#### [Task description]
Copy every line of the records exactly, without including the images.

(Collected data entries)
===============
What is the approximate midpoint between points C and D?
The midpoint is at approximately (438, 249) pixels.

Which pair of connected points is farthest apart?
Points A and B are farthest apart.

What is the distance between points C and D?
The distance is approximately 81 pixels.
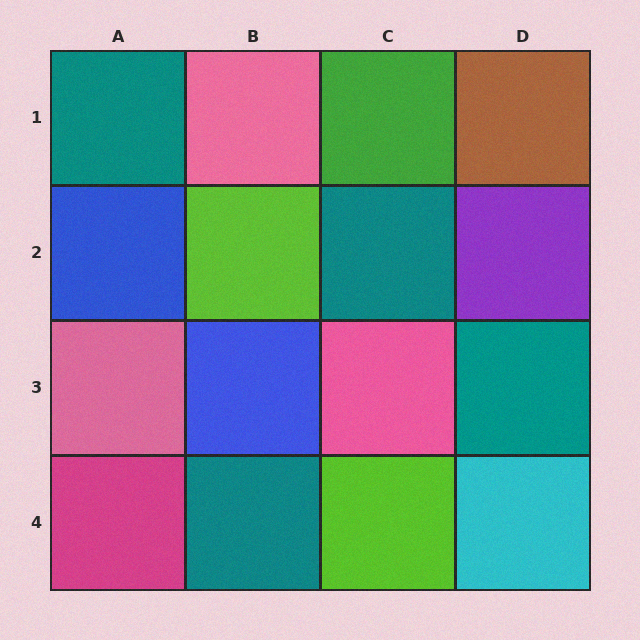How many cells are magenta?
1 cell is magenta.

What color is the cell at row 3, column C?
Pink.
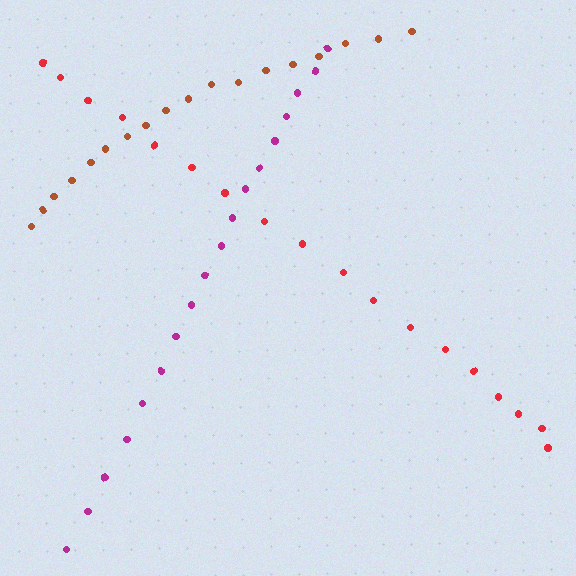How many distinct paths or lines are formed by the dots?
There are 3 distinct paths.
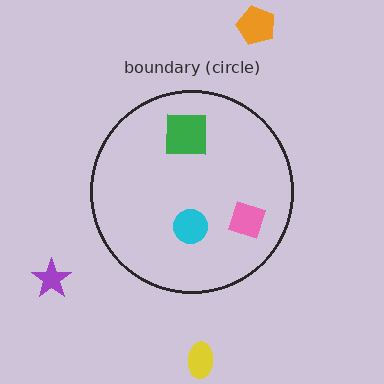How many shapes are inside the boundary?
3 inside, 3 outside.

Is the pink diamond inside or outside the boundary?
Inside.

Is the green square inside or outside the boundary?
Inside.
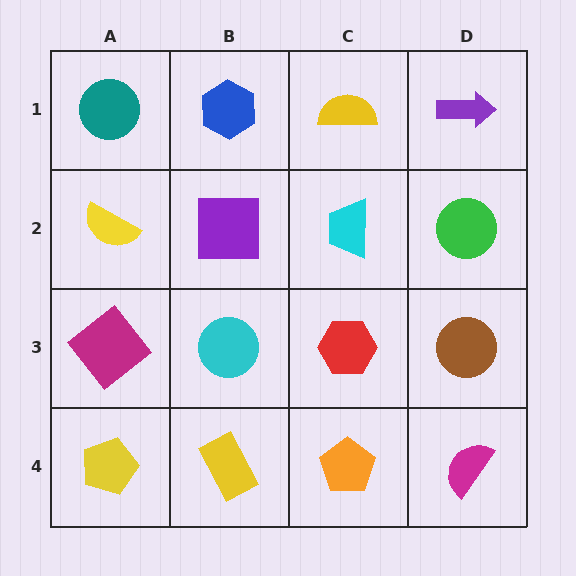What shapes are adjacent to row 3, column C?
A cyan trapezoid (row 2, column C), an orange pentagon (row 4, column C), a cyan circle (row 3, column B), a brown circle (row 3, column D).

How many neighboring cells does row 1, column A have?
2.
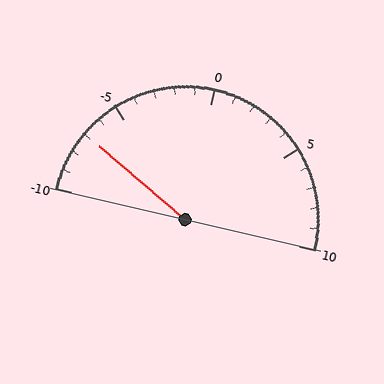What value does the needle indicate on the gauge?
The needle indicates approximately -7.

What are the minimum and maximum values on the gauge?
The gauge ranges from -10 to 10.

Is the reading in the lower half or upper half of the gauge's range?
The reading is in the lower half of the range (-10 to 10).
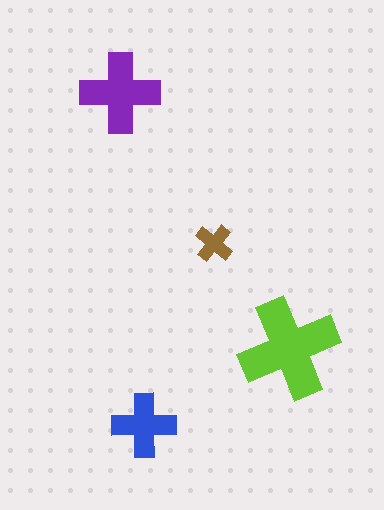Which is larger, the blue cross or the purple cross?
The purple one.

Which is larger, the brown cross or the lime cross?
The lime one.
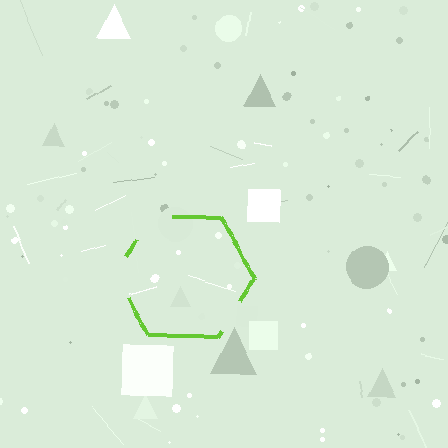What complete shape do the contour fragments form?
The contour fragments form a hexagon.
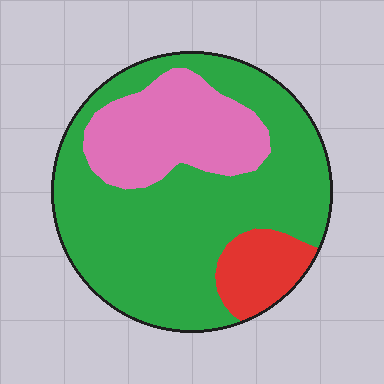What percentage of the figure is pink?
Pink covers roughly 25% of the figure.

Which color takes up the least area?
Red, at roughly 10%.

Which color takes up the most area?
Green, at roughly 65%.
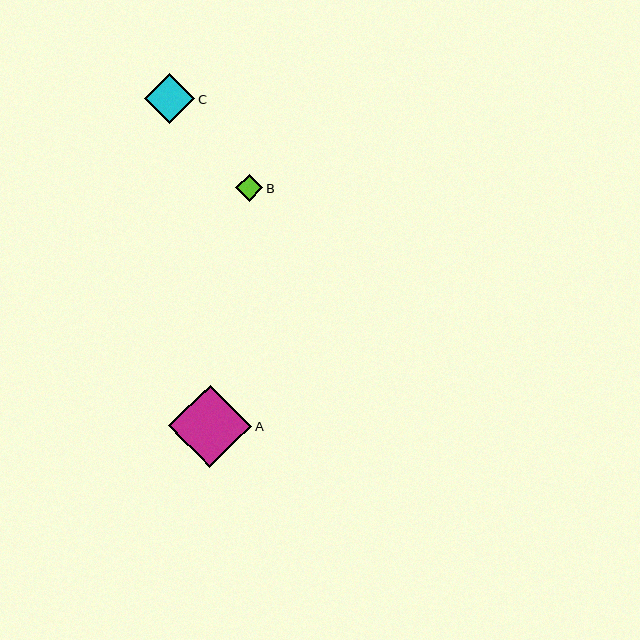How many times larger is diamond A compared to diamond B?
Diamond A is approximately 3.0 times the size of diamond B.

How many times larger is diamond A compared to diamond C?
Diamond A is approximately 1.7 times the size of diamond C.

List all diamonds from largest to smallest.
From largest to smallest: A, C, B.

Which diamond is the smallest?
Diamond B is the smallest with a size of approximately 27 pixels.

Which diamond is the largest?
Diamond A is the largest with a size of approximately 83 pixels.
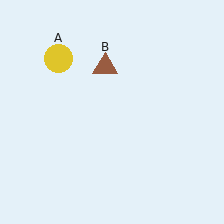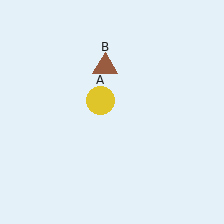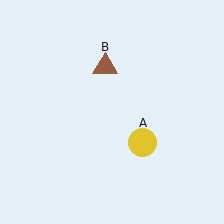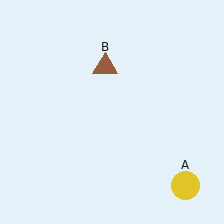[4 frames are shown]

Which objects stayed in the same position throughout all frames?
Brown triangle (object B) remained stationary.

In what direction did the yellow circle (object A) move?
The yellow circle (object A) moved down and to the right.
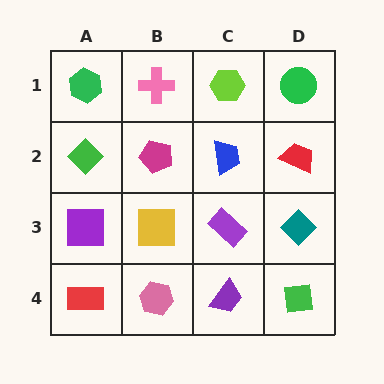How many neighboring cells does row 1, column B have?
3.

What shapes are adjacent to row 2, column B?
A pink cross (row 1, column B), a yellow square (row 3, column B), a green diamond (row 2, column A), a blue trapezoid (row 2, column C).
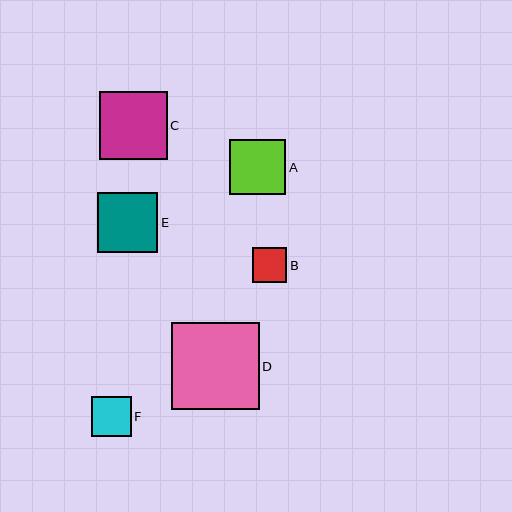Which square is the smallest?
Square B is the smallest with a size of approximately 35 pixels.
===============
#### [Worked solution]
What is the approximate midpoint between points C and D?
The midpoint is at approximately (438, 249) pixels.

Which pair of connected points is farthest apart?
Points A and B are farthest apart.

What is the distance between points C and D?
The distance is approximately 81 pixels.
How many cells are magenta?
1 cell is magenta.

What color is the cell at row 3, column C?
Pink.
How many distinct paths or lines are formed by the dots?
There are 3 distinct paths.
How many shapes are inside the boundary?
3 inside, 3 outside.

Is the pink diamond inside or outside the boundary?
Inside.

Is the green square inside or outside the boundary?
Inside.
What shapes are adjacent to row 3, column C?
A cyan trapezoid (row 2, column C), an orange pentagon (row 4, column C), a cyan circle (row 3, column B), a brown circle (row 3, column D).

How many neighboring cells does row 1, column A have?
2.
What value does the needle indicate on the gauge?
The needle indicates approximately -7.

What are the minimum and maximum values on the gauge?
The gauge ranges from -10 to 10.

Is the reading in the lower half or upper half of the gauge's range?
The reading is in the lower half of the range (-10 to 10).
Which is larger, the blue cross or the purple cross?
The purple one.

Which is larger, the brown cross or the lime cross?
The lime one.
What complete shape do the contour fragments form?
The contour fragments form a hexagon.
What percentage of the figure is pink?
Pink covers roughly 25% of the figure.

Which color takes up the least area?
Red, at roughly 10%.

Which color takes up the most area?
Green, at roughly 65%.
How many times larger is diamond A compared to diamond B?
Diamond A is approximately 3.0 times the size of diamond B.

How many times larger is diamond A compared to diamond C?
Diamond A is approximately 1.7 times the size of diamond C.

List all diamonds from largest to smallest.
From largest to smallest: A, C, B.

Which diamond is the smallest?
Diamond B is the smallest with a size of approximately 27 pixels.

Which diamond is the largest?
Diamond A is the largest with a size of approximately 83 pixels.
[4 frames are shown]

Which objects stayed in the same position throughout all frames?
Brown triangle (object B) remained stationary.

In what direction did the yellow circle (object A) move?
The yellow circle (object A) moved down and to the right.
How many neighboring cells does row 1, column B have?
3.

What shapes are adjacent to row 2, column B?
A pink cross (row 1, column B), a yellow square (row 3, column B), a green diamond (row 2, column A), a blue trapezoid (row 2, column C).
Which square is the smallest?
Square B is the smallest with a size of approximately 35 pixels.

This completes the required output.